** Assignment **
Only certain lines below are wanted: those starting at the line containing "What are the minimum" and ending at the line containing "[4 frames are shown]", both included, each retyped exactly.

** Records for the exercise **
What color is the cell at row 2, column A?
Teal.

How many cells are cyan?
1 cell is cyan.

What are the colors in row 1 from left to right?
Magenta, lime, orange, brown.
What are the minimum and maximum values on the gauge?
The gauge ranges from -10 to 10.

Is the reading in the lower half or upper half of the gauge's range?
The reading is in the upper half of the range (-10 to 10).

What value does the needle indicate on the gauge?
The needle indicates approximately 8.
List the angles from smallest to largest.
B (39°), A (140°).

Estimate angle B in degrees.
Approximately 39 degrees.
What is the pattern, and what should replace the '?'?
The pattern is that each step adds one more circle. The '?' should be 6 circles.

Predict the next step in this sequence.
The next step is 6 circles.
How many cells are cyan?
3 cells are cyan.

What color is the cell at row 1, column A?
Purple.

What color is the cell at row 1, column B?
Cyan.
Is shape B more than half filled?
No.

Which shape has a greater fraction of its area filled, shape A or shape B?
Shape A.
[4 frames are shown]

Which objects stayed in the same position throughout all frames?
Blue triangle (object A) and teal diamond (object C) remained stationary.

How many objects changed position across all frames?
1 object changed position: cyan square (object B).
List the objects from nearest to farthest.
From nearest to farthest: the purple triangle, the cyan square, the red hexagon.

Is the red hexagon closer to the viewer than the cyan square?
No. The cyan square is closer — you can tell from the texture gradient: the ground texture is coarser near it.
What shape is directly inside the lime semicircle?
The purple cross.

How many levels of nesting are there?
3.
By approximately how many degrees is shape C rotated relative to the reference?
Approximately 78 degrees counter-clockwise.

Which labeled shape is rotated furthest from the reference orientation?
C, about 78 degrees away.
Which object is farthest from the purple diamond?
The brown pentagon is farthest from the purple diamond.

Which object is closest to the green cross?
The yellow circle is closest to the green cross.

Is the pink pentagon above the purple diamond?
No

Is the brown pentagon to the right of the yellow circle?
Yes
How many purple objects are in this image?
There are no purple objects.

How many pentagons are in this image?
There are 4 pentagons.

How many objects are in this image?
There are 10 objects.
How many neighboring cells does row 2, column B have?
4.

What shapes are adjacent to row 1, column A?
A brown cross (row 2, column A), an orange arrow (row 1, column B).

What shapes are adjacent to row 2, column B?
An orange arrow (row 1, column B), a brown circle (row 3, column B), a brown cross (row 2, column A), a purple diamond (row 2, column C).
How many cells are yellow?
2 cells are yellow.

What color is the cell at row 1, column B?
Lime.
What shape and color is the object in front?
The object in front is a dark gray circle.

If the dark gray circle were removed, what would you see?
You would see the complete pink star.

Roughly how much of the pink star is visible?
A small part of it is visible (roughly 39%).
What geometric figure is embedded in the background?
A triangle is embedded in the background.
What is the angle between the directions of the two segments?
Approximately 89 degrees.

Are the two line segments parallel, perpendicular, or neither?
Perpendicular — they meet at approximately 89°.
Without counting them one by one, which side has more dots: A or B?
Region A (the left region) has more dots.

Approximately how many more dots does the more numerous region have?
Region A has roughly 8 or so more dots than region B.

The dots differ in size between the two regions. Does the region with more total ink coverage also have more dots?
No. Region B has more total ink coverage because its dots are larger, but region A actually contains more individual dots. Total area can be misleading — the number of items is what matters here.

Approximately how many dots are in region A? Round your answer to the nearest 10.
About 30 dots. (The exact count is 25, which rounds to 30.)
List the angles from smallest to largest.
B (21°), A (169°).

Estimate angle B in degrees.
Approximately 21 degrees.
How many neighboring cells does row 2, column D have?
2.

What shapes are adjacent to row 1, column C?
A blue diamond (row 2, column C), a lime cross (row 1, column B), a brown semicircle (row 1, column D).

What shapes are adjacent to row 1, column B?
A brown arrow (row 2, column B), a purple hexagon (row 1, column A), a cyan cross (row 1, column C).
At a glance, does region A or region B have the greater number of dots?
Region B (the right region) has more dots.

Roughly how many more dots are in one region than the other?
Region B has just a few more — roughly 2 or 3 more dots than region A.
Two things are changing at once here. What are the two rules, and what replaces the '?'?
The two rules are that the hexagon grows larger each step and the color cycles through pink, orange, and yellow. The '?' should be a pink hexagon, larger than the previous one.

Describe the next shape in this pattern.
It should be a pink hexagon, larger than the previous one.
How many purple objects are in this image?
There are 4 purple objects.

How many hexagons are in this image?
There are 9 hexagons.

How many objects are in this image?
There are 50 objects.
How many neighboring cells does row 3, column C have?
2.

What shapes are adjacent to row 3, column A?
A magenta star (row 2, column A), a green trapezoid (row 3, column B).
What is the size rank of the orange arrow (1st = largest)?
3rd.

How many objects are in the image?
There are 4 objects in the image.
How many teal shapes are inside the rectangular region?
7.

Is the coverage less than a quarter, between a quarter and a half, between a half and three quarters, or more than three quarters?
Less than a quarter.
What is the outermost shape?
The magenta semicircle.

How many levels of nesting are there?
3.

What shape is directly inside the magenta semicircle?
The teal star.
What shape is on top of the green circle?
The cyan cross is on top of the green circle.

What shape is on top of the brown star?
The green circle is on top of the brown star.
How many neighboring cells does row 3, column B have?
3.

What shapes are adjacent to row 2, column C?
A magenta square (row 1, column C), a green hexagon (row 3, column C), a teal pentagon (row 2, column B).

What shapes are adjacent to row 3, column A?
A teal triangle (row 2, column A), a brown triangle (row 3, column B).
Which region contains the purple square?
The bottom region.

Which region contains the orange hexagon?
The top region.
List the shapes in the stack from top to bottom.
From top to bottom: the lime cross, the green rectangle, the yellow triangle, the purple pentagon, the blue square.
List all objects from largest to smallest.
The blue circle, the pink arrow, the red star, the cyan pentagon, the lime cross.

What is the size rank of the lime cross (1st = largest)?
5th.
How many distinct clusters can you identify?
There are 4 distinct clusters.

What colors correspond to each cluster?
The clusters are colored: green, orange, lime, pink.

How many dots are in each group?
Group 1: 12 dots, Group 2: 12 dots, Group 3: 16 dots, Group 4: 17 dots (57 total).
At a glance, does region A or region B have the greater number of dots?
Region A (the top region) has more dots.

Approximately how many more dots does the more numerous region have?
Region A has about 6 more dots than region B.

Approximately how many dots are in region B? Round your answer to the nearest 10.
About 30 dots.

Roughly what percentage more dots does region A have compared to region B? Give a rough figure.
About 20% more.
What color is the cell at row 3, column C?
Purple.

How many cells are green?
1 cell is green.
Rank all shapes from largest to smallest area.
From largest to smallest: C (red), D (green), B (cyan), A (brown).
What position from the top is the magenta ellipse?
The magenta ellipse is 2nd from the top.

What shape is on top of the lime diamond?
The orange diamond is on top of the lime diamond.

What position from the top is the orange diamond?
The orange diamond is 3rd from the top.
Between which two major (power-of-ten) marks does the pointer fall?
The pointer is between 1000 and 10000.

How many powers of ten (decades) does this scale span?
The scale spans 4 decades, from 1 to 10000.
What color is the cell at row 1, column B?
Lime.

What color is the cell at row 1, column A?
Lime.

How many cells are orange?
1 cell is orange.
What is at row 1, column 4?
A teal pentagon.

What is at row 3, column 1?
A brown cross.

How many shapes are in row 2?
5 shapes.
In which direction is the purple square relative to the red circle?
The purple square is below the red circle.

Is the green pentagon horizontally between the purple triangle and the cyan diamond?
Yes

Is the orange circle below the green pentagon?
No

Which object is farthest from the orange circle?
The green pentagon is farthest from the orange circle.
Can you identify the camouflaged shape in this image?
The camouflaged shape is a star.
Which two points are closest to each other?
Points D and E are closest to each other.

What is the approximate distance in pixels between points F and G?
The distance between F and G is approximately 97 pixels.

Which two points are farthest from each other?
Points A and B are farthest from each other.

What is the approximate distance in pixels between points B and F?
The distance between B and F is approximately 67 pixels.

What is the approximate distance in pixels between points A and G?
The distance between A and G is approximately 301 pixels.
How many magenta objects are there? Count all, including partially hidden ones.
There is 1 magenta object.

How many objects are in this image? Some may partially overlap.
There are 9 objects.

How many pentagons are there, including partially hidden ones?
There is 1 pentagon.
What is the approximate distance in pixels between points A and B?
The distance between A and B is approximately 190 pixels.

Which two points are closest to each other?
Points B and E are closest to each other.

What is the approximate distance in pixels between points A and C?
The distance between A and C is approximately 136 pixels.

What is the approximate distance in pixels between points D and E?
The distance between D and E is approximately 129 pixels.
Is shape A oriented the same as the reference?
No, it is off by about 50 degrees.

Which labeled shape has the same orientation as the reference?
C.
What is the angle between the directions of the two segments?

** Result below **
What are the minimum and maximum values on the gauge?
The gauge ranges from -10 to 10.

Is the reading in the lower half or upper half of the gauge's range?
The reading is in the upper half of the range (-10 to 10).

What value does the needle indicate on the gauge?
The needle indicates approximately 8.
List the angles from smallest to largest.
B (39°), A (140°).

Estimate angle B in degrees.
Approximately 39 degrees.
What is the pattern, and what should replace the '?'?
The pattern is that each step adds one more circle. The '?' should be 6 circles.

Predict the next step in this sequence.
The next step is 6 circles.
How many cells are cyan?
3 cells are cyan.

What color is the cell at row 1, column A?
Purple.

What color is the cell at row 1, column B?
Cyan.
Is shape B more than half filled?
No.

Which shape has a greater fraction of its area filled, shape A or shape B?
Shape A.
[4 frames are shown]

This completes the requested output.